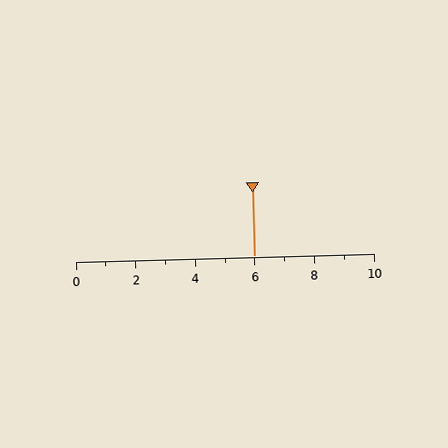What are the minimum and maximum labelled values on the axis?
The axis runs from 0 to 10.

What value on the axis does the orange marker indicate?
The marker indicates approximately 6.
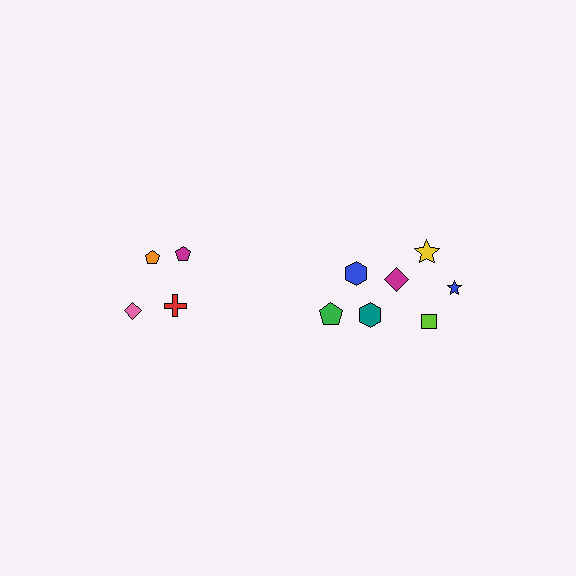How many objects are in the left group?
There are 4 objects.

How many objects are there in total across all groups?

...

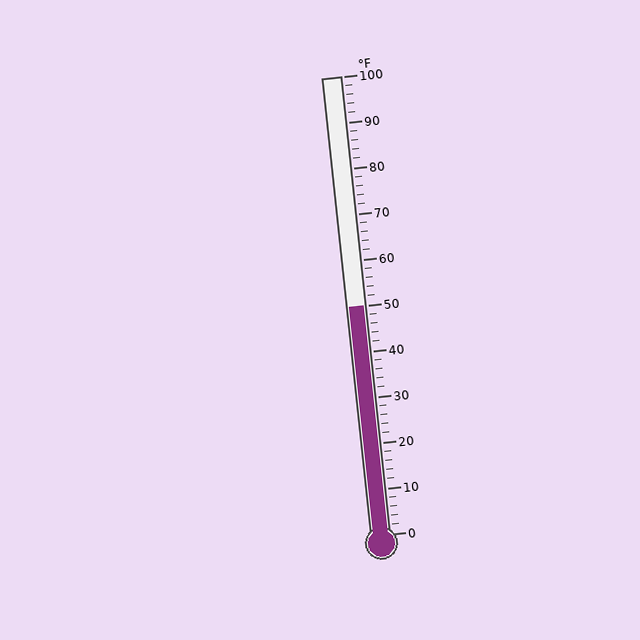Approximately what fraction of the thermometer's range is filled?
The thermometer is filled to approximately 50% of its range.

* **EXERCISE**
Extract from the material above the stretch running from the line containing "What are the" through the line containing "How many objects are there". Keep the text exact and the pictures out.

* **FINAL ANSWER**
What are the minimum and maximum labelled values on the axis?
The axis runs from 0 to 10.

What value on the axis does the orange marker indicate?
The marker indicates approximately 6.
How many objects are in the left group?
There are 4 objects.

How many objects are there in total across all groups?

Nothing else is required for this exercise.